Exercise instructions: Restate each entry word for word, leaving nothing out.

+++ Dataset content

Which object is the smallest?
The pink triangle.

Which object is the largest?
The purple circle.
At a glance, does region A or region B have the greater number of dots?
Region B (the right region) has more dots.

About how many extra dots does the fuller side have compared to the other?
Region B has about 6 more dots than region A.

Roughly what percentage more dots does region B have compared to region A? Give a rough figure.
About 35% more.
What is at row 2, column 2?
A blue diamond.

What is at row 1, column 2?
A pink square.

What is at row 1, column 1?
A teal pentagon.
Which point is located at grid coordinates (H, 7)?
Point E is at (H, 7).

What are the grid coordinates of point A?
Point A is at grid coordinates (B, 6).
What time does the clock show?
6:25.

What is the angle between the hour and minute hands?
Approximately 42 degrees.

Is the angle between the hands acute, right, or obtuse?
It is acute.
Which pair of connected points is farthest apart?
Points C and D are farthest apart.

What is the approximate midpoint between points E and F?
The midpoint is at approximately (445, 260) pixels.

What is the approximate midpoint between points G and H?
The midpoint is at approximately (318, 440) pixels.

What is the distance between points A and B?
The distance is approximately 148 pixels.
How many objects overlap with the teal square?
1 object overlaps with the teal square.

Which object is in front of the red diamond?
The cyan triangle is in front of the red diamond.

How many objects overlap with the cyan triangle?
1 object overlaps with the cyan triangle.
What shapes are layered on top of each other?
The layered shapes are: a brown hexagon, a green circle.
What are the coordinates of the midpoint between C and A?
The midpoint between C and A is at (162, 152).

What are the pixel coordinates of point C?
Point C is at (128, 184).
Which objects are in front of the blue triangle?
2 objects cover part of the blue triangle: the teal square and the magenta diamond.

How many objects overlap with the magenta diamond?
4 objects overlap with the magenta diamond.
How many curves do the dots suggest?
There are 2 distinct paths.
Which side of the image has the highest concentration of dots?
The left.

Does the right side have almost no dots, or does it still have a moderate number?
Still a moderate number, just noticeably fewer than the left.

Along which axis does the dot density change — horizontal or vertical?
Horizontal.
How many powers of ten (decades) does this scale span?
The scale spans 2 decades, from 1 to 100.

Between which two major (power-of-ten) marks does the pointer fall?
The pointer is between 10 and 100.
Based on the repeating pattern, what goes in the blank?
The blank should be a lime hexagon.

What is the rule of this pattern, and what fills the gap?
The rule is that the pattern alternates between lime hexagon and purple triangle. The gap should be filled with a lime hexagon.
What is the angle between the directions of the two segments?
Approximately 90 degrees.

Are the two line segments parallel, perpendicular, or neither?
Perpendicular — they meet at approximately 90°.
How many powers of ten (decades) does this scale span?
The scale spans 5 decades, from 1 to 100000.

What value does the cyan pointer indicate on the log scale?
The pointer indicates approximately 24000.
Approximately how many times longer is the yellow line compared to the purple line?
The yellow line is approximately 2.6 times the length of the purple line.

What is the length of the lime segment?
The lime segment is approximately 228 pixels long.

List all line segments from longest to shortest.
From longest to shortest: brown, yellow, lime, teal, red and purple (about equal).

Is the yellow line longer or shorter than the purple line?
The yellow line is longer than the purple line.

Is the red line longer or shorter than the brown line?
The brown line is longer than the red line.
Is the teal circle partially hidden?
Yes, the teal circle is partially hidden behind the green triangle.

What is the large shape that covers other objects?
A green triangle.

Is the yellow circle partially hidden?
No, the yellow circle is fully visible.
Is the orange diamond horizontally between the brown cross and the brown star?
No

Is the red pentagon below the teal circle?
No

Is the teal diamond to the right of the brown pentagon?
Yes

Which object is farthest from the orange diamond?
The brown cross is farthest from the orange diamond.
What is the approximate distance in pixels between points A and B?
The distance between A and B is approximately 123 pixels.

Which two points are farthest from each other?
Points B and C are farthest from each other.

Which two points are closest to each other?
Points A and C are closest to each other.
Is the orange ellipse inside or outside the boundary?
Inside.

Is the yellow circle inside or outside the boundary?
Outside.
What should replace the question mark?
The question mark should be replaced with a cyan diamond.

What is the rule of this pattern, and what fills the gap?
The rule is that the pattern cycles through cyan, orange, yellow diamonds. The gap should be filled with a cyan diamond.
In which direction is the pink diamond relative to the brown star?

++++++

Worked solution:
Which object is the smallest?
The pink triangle.

Which object is the largest?
The purple circle.
At a glance, does region A or region B have the greater number of dots?
Region B (the right region) has more dots.

About how many extra dots does the fuller side have compared to the other?
Region B has about 6 more dots than region A.

Roughly what percentage more dots does region B have compared to region A? Give a rough figure.
About 35% more.
What is at row 2, column 2?
A blue diamond.

What is at row 1, column 2?
A pink square.

What is at row 1, column 1?
A teal pentagon.
Which point is located at grid coordinates (H, 7)?
Point E is at (H, 7).

What are the grid coordinates of point A?
Point A is at grid coordinates (B, 6).
What time does the clock show?
6:25.

What is the angle between the hour and minute hands?
Approximately 42 degrees.

Is the angle between the hands acute, right, or obtuse?
It is acute.
Which pair of connected points is farthest apart?
Points C and D are farthest apart.

What is the approximate midpoint between points E and F?
The midpoint is at approximately (445, 260) pixels.

What is the approximate midpoint between points G and H?
The midpoint is at approximately (318, 440) pixels.

What is the distance between points A and B?
The distance is approximately 148 pixels.
How many objects overlap with the teal square?
1 object overlaps with the teal square.

Which object is in front of the red diamond?
The cyan triangle is in front of the red diamond.

How many objects overlap with the cyan triangle?
1 object overlaps with the cyan triangle.
What shapes are layered on top of each other?
The layered shapes are: a brown hexagon, a green circle.
What are the coordinates of the midpoint between C and A?
The midpoint between C and A is at (162, 152).

What are the pixel coordinates of point C?
Point C is at (128, 184).
Which objects are in front of the blue triangle?
2 objects cover part of the blue triangle: the teal square and the magenta diamond.

How many objects overlap with the magenta diamond?
4 objects overlap with the magenta diamond.
How many curves do the dots suggest?
There are 2 distinct paths.
Which side of the image has the highest concentration of dots?
The left.

Does the right side have almost no dots, or does it still have a moderate number?
Still a moderate number, just noticeably fewer than the left.

Along which axis does the dot density change — horizontal or vertical?
Horizontal.
How many powers of ten (decades) does this scale span?
The scale spans 2 decades, from 1 to 100.

Between which two major (power-of-ten) marks does the pointer fall?
The pointer is between 10 and 100.
Based on the repeating pattern, what goes in the blank?
The blank should be a lime hexagon.

What is the rule of this pattern, and what fills the gap?
The rule is that the pattern alternates between lime hexagon and purple triangle. The gap should be filled with a lime hexagon.
What is the angle between the directions of the two segments?
Approximately 90 degrees.

Are the two line segments parallel, perpendicular, or neither?
Perpendicular — they meet at approximately 90°.
How many powers of ten (decades) does this scale span?
The scale spans 5 decades, from 1 to 100000.

What value does the cyan pointer indicate on the log scale?
The pointer indicates approximately 24000.
Approximately how many times longer is the yellow line compared to the purple line?
The yellow line is approximately 2.6 times the length of the purple line.

What is the length of the lime segment?
The lime segment is approximately 228 pixels long.

List all line segments from longest to shortest.
From longest to shortest: brown, yellow, lime, teal, red and purple (about equal).

Is the yellow line longer or shorter than the purple line?
The yellow line is longer than the purple line.

Is the red line longer or shorter than the brown line?
The brown line is longer than the red line.
Is the teal circle partially hidden?
Yes, the teal circle is partially hidden behind the green triangle.

What is the large shape that covers other objects?
A green triangle.

Is the yellow circle partially hidden?
No, the yellow circle is fully visible.
Is the orange diamond horizontally between the brown cross and the brown star?
No

Is the red pentagon below the teal circle?
No

Is the teal diamond to the right of the brown pentagon?
Yes

Which object is farthest from the orange diamond?
The brown cross is farthest from the orange diamond.
What is the approximate distance in pixels between points A and B?
The distance between A and B is approximately 123 pixels.

Which two points are farthest from each other?
Points B and C are farthest from each other.

Which two points are closest to each other?
Points A and C are closest to each other.
Is the orange ellipse inside or outside the boundary?
Inside.

Is the yellow circle inside or outside the boundary?
Outside.
What should replace the question mark?
The question mark should be replaced with a cyan diamond.

What is the rule of this pattern, and what fills the gap?
The rule is that the pattern cycles through cyan, orange, yellow diamonds. The gap should be filled with a cyan diamond.
In which direction is the pink diamond relative to the brown star?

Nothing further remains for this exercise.